Job
The records are set out below this line. Return exactly the lines from the one containing "What are the" through the last, and exclude the pictures.

* BEGIN Input for this task *

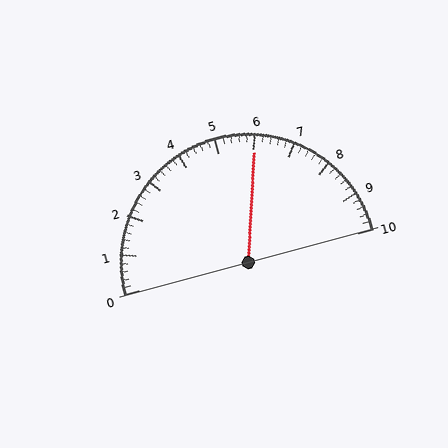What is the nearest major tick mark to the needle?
The nearest major tick mark is 6.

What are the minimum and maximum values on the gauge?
The gauge ranges from 0 to 10.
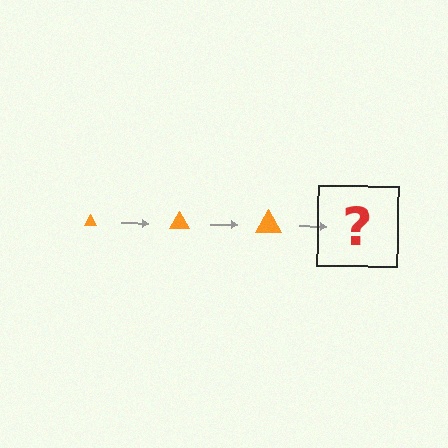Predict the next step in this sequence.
The next step is an orange triangle, larger than the previous one.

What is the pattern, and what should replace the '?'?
The pattern is that the triangle gets progressively larger each step. The '?' should be an orange triangle, larger than the previous one.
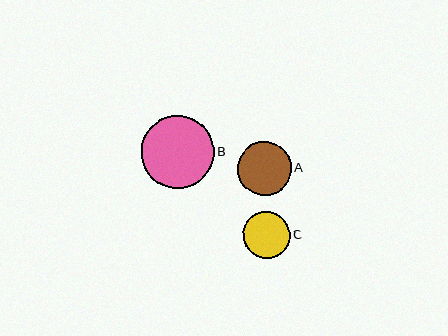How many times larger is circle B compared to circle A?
Circle B is approximately 1.3 times the size of circle A.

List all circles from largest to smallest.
From largest to smallest: B, A, C.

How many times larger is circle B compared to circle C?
Circle B is approximately 1.6 times the size of circle C.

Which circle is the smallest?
Circle C is the smallest with a size of approximately 47 pixels.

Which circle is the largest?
Circle B is the largest with a size of approximately 72 pixels.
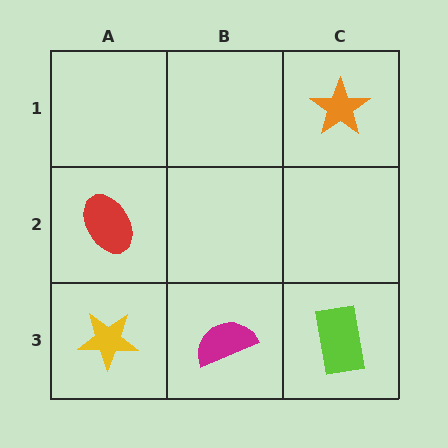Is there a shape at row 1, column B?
No, that cell is empty.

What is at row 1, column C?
An orange star.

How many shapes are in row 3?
3 shapes.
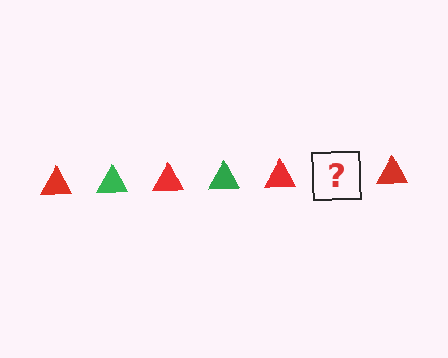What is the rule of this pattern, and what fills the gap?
The rule is that the pattern cycles through red, green triangles. The gap should be filled with a green triangle.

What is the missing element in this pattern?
The missing element is a green triangle.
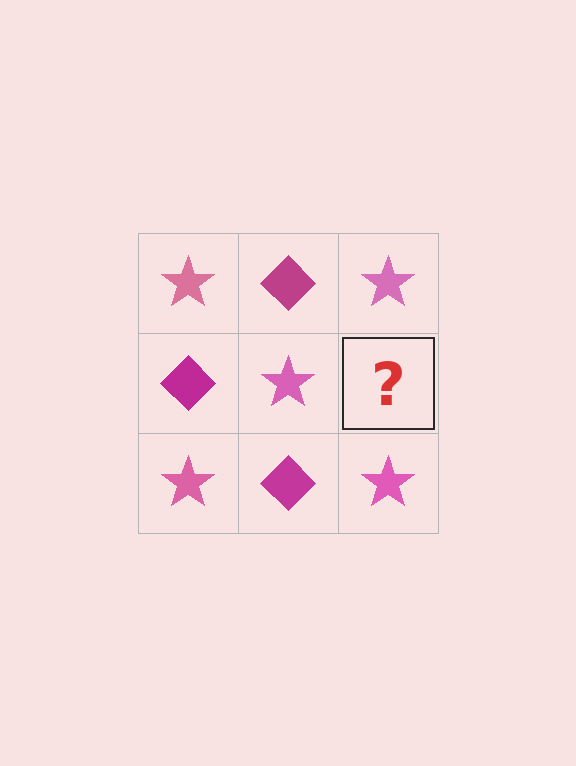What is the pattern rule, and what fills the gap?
The rule is that it alternates pink star and magenta diamond in a checkerboard pattern. The gap should be filled with a magenta diamond.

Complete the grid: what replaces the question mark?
The question mark should be replaced with a magenta diamond.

* END Input for this task *

Response to the exercise
What are the minimum and maximum values on the gauge?
The gauge ranges from 0 to 10.
Predict the next step in this sequence.
The next step is an orange triangle, larger than the previous one.

What is the pattern, and what should replace the '?'?
The pattern is that the triangle gets progressively larger each step. The '?' should be an orange triangle, larger than the previous one.
How many times larger is circle B compared to circle A?
Circle B is approximately 1.3 times the size of circle A.

List all circles from largest to smallest.
From largest to smallest: B, A, C.

How many times larger is circle B compared to circle C?
Circle B is approximately 1.6 times the size of circle C.

Which circle is the smallest?
Circle C is the smallest with a size of approximately 47 pixels.

Which circle is the largest?
Circle B is the largest with a size of approximately 72 pixels.
Is there a shape at row 1, column B?
No, that cell is empty.

What is at row 1, column C?
An orange star.

How many shapes are in row 3?
3 shapes.
What is the rule of this pattern, and what fills the gap?
The rule is that the pattern cycles through red, green triangles. The gap should be filled with a green triangle.

What is the missing element in this pattern?
The missing element is a green triangle.
What is the pattern rule, and what fills the gap?
The rule is that it alternates pink star and magenta diamond in a checkerboard pattern. The gap should be filled with a magenta diamond.

Complete the grid: what replaces the question mark?
The question mark should be replaced with a magenta diamond.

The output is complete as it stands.